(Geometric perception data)
■ ■ ■ ■ ■ ■ ■

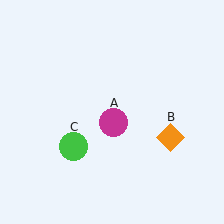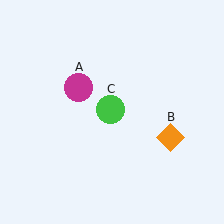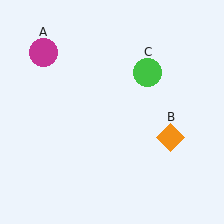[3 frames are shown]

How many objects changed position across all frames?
2 objects changed position: magenta circle (object A), green circle (object C).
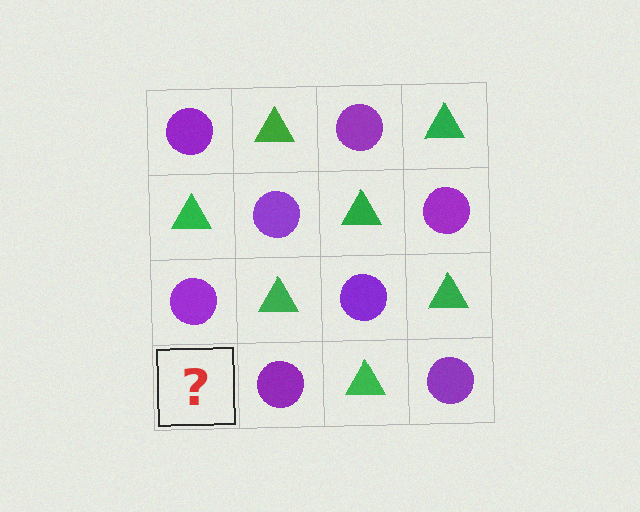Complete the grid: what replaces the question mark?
The question mark should be replaced with a green triangle.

■ ■ ■ ■ ■ ■ ■

Description of the task - Repeat the data above exactly, but not the pictures.

Exercise answer -
[3 frames are shown]

How many objects changed position across all frames?
2 objects changed position: magenta circle (object A), green circle (object C).
Complete the grid: what replaces the question mark?
The question mark should be replaced with a green triangle.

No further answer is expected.